What the task asks> Exactly reproduce all the records, keeping pictures out of the copy.

Exercise data>
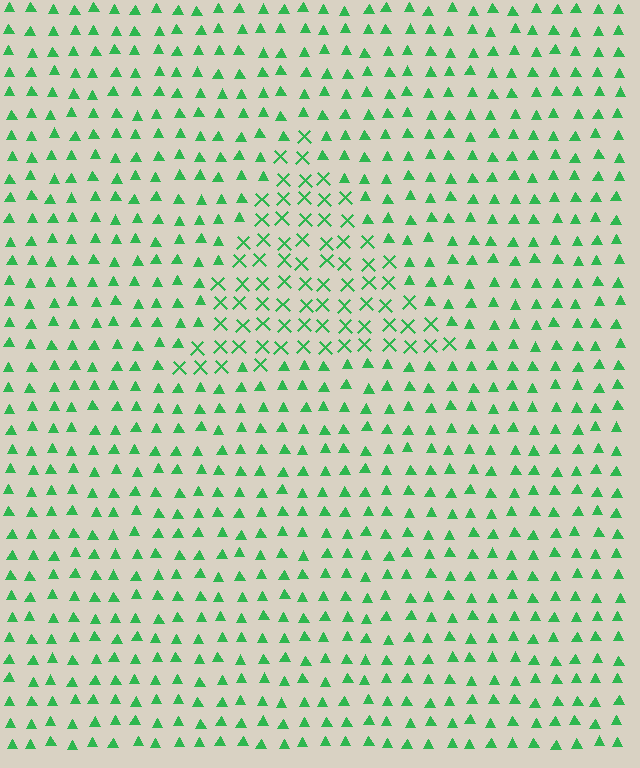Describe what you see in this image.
The image is filled with small green elements arranged in a uniform grid. A triangle-shaped region contains X marks, while the surrounding area contains triangles. The boundary is defined purely by the change in element shape.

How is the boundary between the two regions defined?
The boundary is defined by a change in element shape: X marks inside vs. triangles outside. All elements share the same color and spacing.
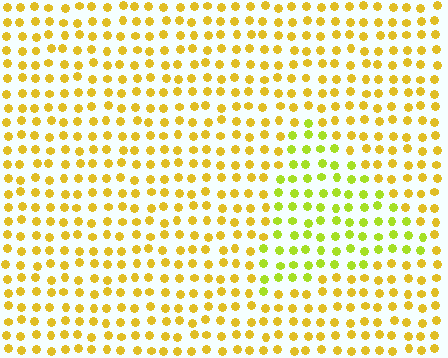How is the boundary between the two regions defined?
The boundary is defined purely by a slight shift in hue (about 30 degrees). Spacing, size, and orientation are identical on both sides.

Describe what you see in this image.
The image is filled with small yellow elements in a uniform arrangement. A triangle-shaped region is visible where the elements are tinted to a slightly different hue, forming a subtle color boundary.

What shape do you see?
I see a triangle.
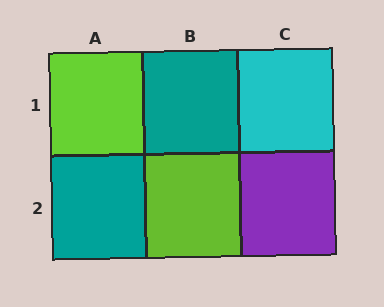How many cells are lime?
2 cells are lime.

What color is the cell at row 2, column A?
Teal.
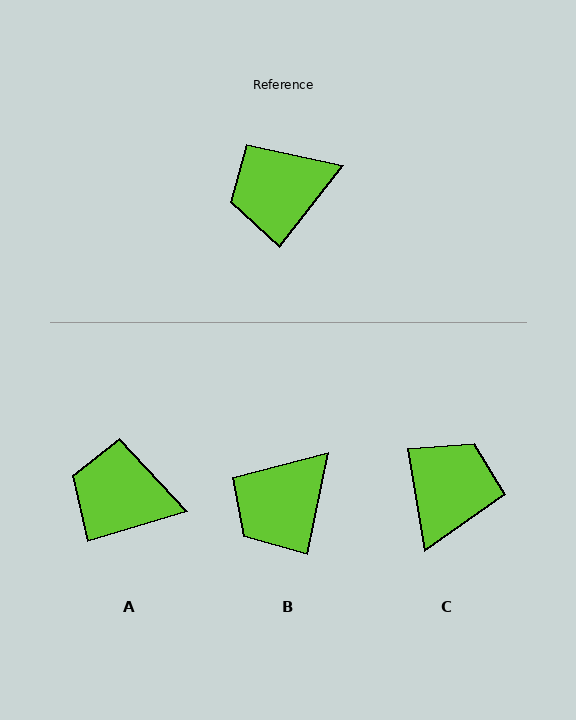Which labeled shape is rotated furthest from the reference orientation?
C, about 133 degrees away.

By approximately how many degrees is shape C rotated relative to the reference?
Approximately 133 degrees clockwise.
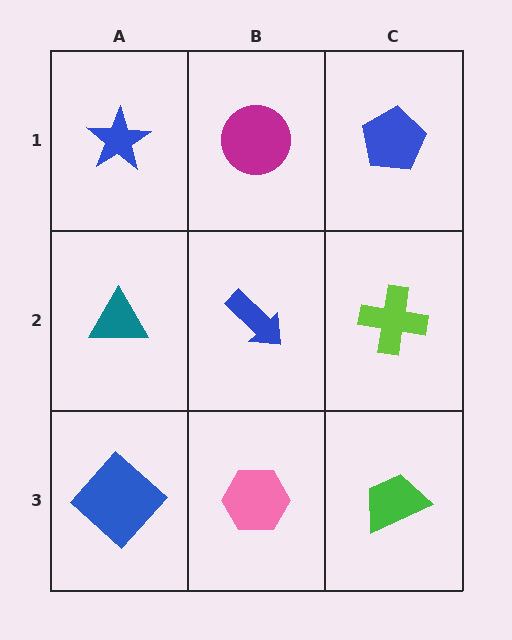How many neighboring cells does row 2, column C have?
3.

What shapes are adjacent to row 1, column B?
A blue arrow (row 2, column B), a blue star (row 1, column A), a blue pentagon (row 1, column C).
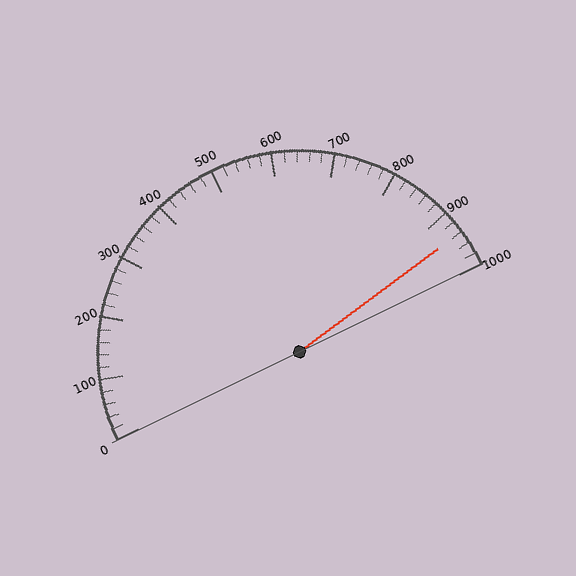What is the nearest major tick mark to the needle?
The nearest major tick mark is 900.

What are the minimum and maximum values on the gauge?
The gauge ranges from 0 to 1000.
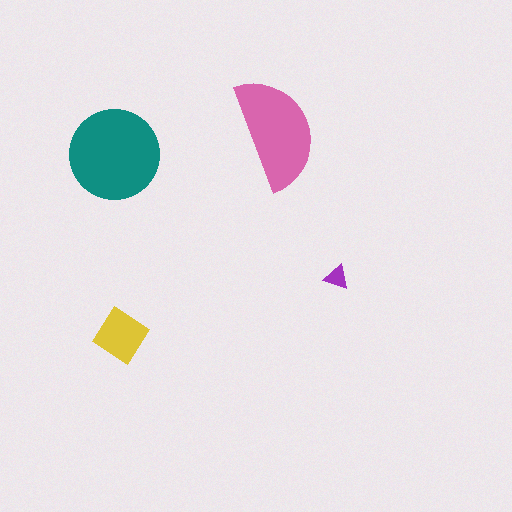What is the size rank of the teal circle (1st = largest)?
1st.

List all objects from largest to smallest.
The teal circle, the pink semicircle, the yellow diamond, the purple triangle.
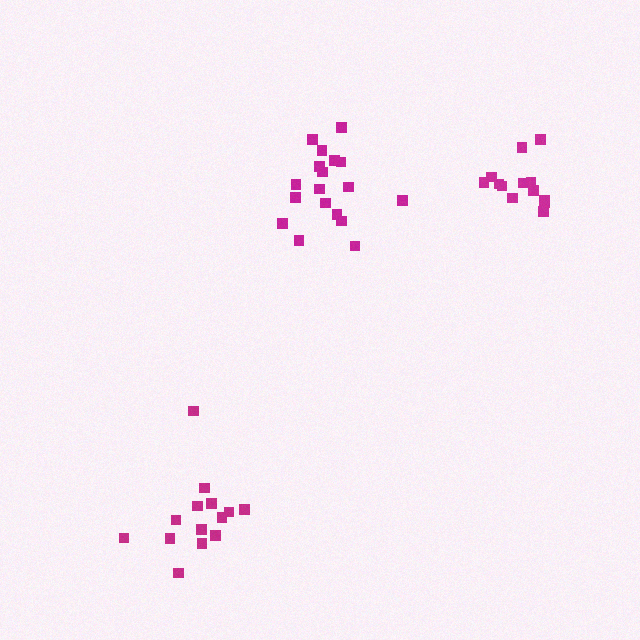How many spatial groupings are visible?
There are 3 spatial groupings.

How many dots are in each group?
Group 1: 18 dots, Group 2: 14 dots, Group 3: 13 dots (45 total).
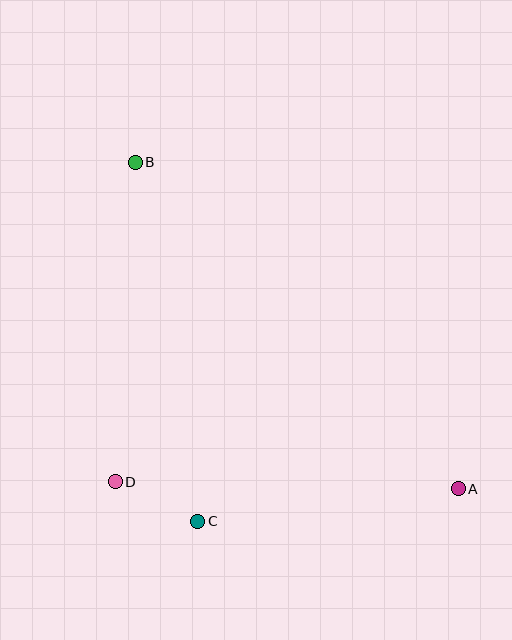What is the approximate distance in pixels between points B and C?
The distance between B and C is approximately 364 pixels.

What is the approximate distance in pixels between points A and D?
The distance between A and D is approximately 343 pixels.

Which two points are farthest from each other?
Points A and B are farthest from each other.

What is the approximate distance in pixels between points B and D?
The distance between B and D is approximately 320 pixels.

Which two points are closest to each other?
Points C and D are closest to each other.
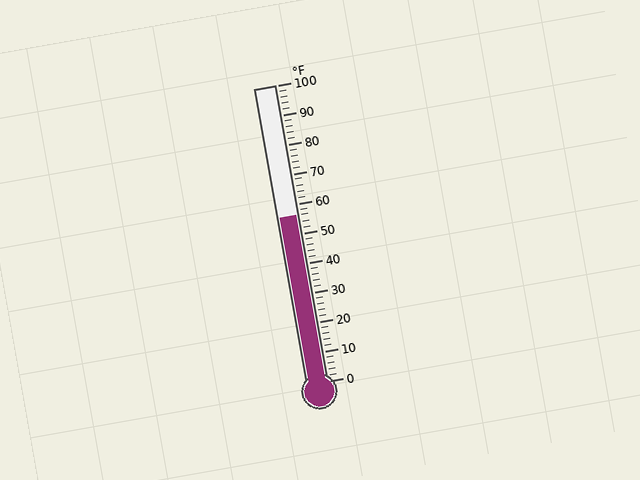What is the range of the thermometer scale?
The thermometer scale ranges from 0°F to 100°F.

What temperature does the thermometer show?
The thermometer shows approximately 56°F.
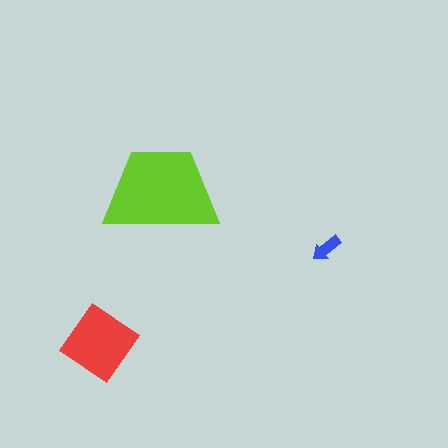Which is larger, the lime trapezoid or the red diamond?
The lime trapezoid.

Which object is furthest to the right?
The blue arrow is rightmost.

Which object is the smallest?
The blue arrow.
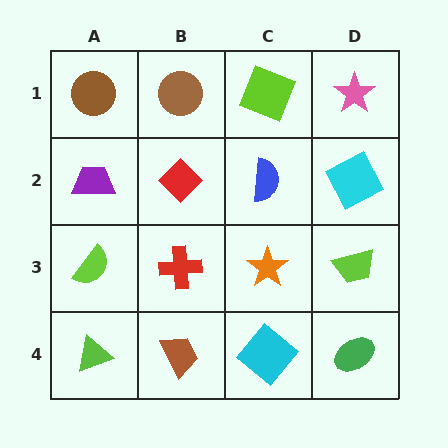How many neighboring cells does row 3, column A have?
3.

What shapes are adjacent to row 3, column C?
A blue semicircle (row 2, column C), a cyan diamond (row 4, column C), a red cross (row 3, column B), a lime trapezoid (row 3, column D).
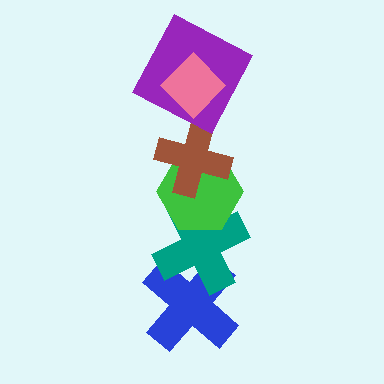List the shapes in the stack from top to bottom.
From top to bottom: the pink diamond, the purple square, the brown cross, the green hexagon, the teal cross, the blue cross.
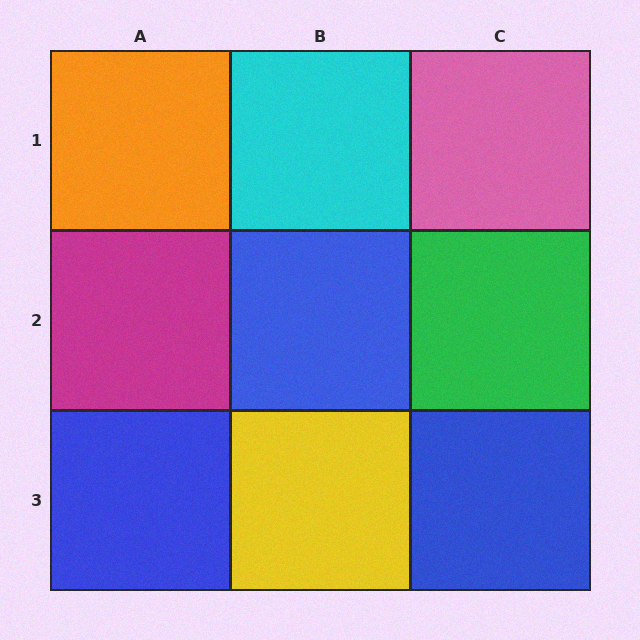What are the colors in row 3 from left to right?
Blue, yellow, blue.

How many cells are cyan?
1 cell is cyan.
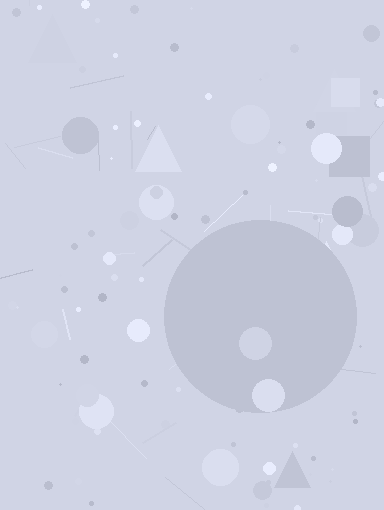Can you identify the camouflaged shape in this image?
The camouflaged shape is a circle.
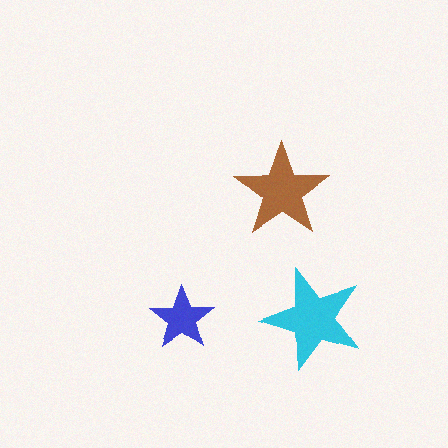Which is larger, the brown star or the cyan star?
The cyan one.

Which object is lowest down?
The cyan star is bottommost.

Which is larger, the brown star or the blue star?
The brown one.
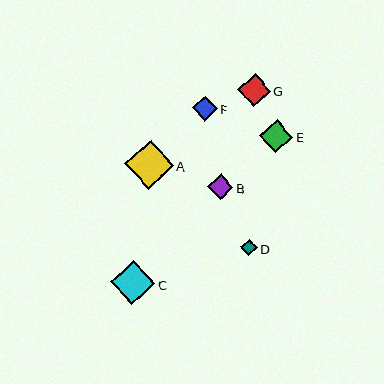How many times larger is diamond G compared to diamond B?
Diamond G is approximately 1.3 times the size of diamond B.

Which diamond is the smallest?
Diamond D is the smallest with a size of approximately 17 pixels.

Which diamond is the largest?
Diamond A is the largest with a size of approximately 48 pixels.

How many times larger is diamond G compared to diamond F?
Diamond G is approximately 1.3 times the size of diamond F.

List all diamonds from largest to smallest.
From largest to smallest: A, C, E, G, B, F, D.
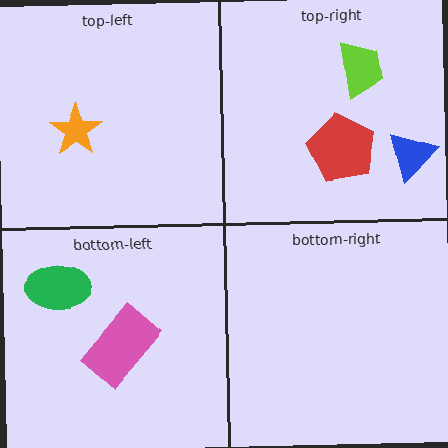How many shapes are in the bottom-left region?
2.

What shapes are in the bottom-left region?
The pink rectangle, the green ellipse.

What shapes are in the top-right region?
The lime trapezoid, the red pentagon, the blue triangle.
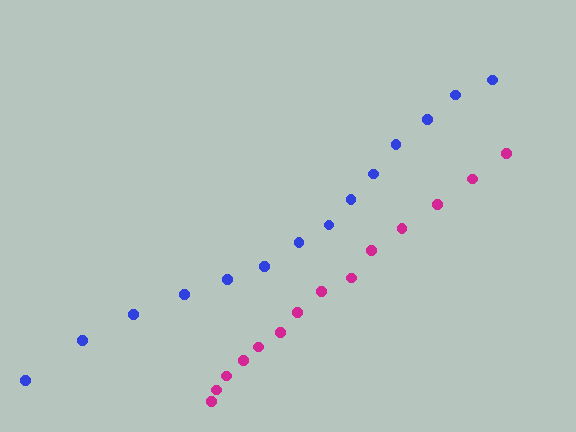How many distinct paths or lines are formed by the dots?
There are 2 distinct paths.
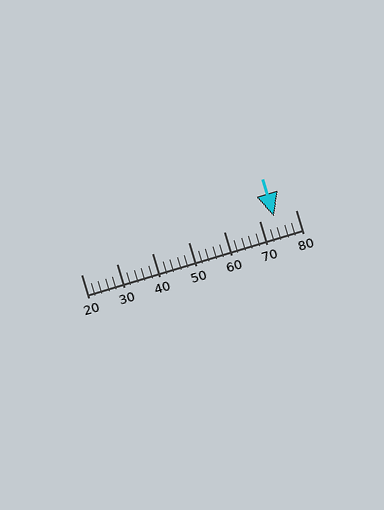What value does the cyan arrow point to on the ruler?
The cyan arrow points to approximately 74.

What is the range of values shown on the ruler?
The ruler shows values from 20 to 80.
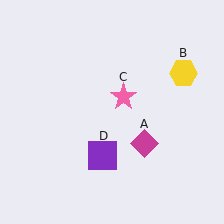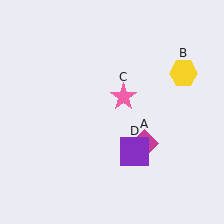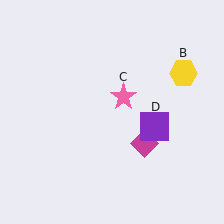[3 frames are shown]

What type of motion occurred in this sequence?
The purple square (object D) rotated counterclockwise around the center of the scene.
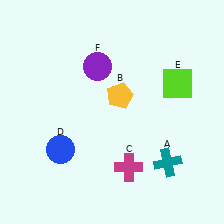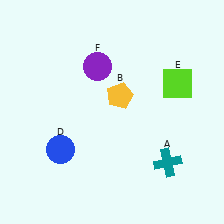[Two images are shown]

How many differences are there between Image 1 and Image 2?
There is 1 difference between the two images.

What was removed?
The magenta cross (C) was removed in Image 2.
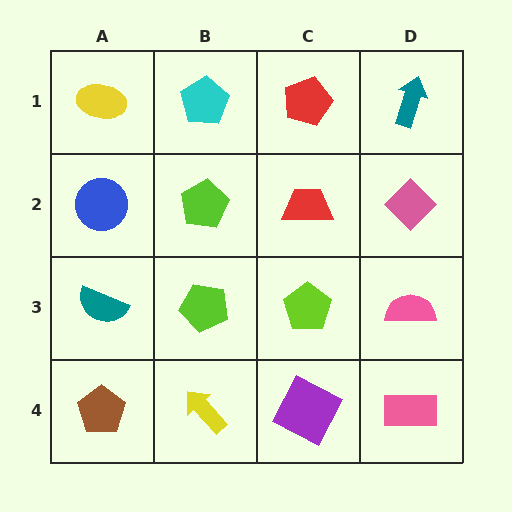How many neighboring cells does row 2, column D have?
3.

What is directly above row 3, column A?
A blue circle.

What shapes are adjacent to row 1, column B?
A lime pentagon (row 2, column B), a yellow ellipse (row 1, column A), a red pentagon (row 1, column C).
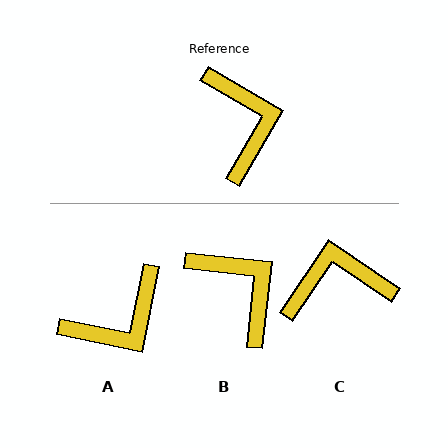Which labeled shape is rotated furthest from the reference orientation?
C, about 86 degrees away.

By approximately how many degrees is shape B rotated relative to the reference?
Approximately 24 degrees counter-clockwise.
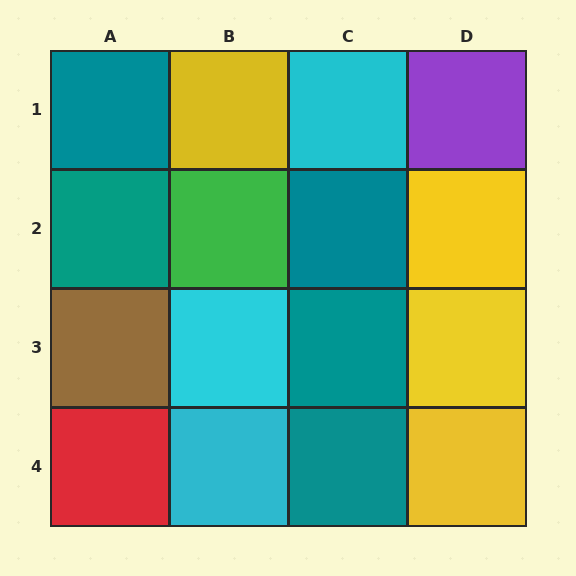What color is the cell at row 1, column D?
Purple.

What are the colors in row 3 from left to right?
Brown, cyan, teal, yellow.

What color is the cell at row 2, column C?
Teal.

Exercise output>
Describe what you see in this image.
The image is filled with small green elements arranged in a uniform grid. A triangle-shaped region contains X marks, while the surrounding area contains triangles. The boundary is defined purely by the change in element shape.

How is the boundary between the two regions defined?
The boundary is defined by a change in element shape: X marks inside vs. triangles outside. All elements share the same color and spacing.
How is the boundary between the two regions defined?
The boundary is defined purely by a slight shift in hue (about 30 degrees). Spacing, size, and orientation are identical on both sides.

Describe what you see in this image.
The image is filled with small yellow elements in a uniform arrangement. A triangle-shaped region is visible where the elements are tinted to a slightly different hue, forming a subtle color boundary.

What shape do you see?
I see a triangle.
How many cells are lime?
2 cells are lime.

What color is the cell at row 2, column A?
Teal.
Which labeled shape is rotated furthest from the reference orientation?
C, about 133 degrees away.

By approximately how many degrees is shape C rotated relative to the reference?
Approximately 133 degrees clockwise.
How many neighboring cells does row 2, column C have?
3.

What shapes are adjacent to row 1, column B?
A blue arrow (row 2, column B), a blue star (row 1, column A), a blue pentagon (row 1, column C).
What is the nearest major tick mark to the needle?
The nearest major tick mark is 900.

What are the minimum and maximum values on the gauge?
The gauge ranges from 0 to 1000.
What is the size rank of the teal circle (1st = largest)?
1st.

List all objects from largest to smallest.
The teal circle, the pink semicircle, the yellow diamond, the purple triangle.
How many spatial groupings are visible?
There are 3 spatial groupings.

How many dots are in each group?
Group 1: 18 dots, Group 2: 14 dots, Group 3: 13 dots (45 total).
What is the approximate distance in pixels between points B and C?
The distance between B and C is approximately 364 pixels.

What is the approximate distance in pixels between points A and D?
The distance between A and D is approximately 343 pixels.

Which two points are farthest from each other?
Points A and B are farthest from each other.

What is the approximate distance in pixels between points B and D?
The distance between B and D is approximately 320 pixels.

Which two points are closest to each other?
Points C and D are closest to each other.
What is the range of the thermometer scale?
The thermometer scale ranges from 0°F to 100°F.

What temperature does the thermometer show?
The thermometer shows approximately 56°F.
Which is larger, the lime trapezoid or the red diamond?
The lime trapezoid.

Which object is furthest to the right?
The blue arrow is rightmost.

Which object is the smallest?
The blue arrow.
How many neighboring cells does row 3, column A have?
3.

What shapes are adjacent to row 3, column C?
A blue semicircle (row 2, column C), a cyan diamond (row 4, column C), a red cross (row 3, column B), a lime trapezoid (row 3, column D).
List the shapes in the stack from top to bottom.
From top to bottom: the pink diamond, the purple square, the brown cross, the green hexagon, the teal cross, the blue cross.
What are the colors in row 3 from left to right?
Blue, yellow, blue.

How many cells are cyan?
1 cell is cyan.
Can you identify the camouflaged shape in this image?
The camouflaged shape is a circle.
Which is larger, the brown star or the cyan star?
The cyan one.

Which object is lowest down?
The cyan star is bottommost.

Which is larger, the brown star or the blue star?
The brown one.
How many times larger is diamond G compared to diamond B?
Diamond G is approximately 1.3 times the size of diamond B.

Which diamond is the smallest?
Diamond D is the smallest with a size of approximately 17 pixels.

Which diamond is the largest?
Diamond A is the largest with a size of approximately 48 pixels.

How many times larger is diamond G compared to diamond F?
Diamond G is approximately 1.3 times the size of diamond F.

List all diamonds from largest to smallest.
From largest to smallest: A, C, E, G, B, F, D.
How many shapes are in the bottom-left region?
2.

What shapes are in the bottom-left region?
The pink rectangle, the green ellipse.

What shapes are in the top-right region?
The lime trapezoid, the red pentagon, the blue triangle.
How many distinct paths or lines are formed by the dots?
There are 2 distinct paths.
What value does the cyan arrow point to on the ruler?
The cyan arrow points to approximately 74.

What is the range of values shown on the ruler?
The ruler shows values from 20 to 80.
[3 frames are shown]

What type of motion occurred in this sequence?
The purple square (object D) rotated counterclockwise around the center of the scene.
[Two images are shown]

How many differences are there between Image 1 and Image 2?
There is 1 difference between the two images.

What was removed?
The magenta cross (C) was removed in Image 2.
How many neighboring cells does row 2, column D have?
3.

What is directly above row 3, column A?
A blue circle.

What shapes are adjacent to row 1, column B?
A lime pentagon (row 2, column B), a yellow ellipse (row 1, column A), a red pentagon (row 1, column C).
Which labeled shape is rotated furthest from the reference orientation?
C, about 86 degrees away.

By approximately how many degrees is shape B rotated relative to the reference?
Approximately 24 degrees counter-clockwise.
What color is the cell at row 1, column D?
Purple.

What are the colors in row 3 from left to right?
Brown, cyan, teal, yellow.

What color is the cell at row 2, column C?
Teal.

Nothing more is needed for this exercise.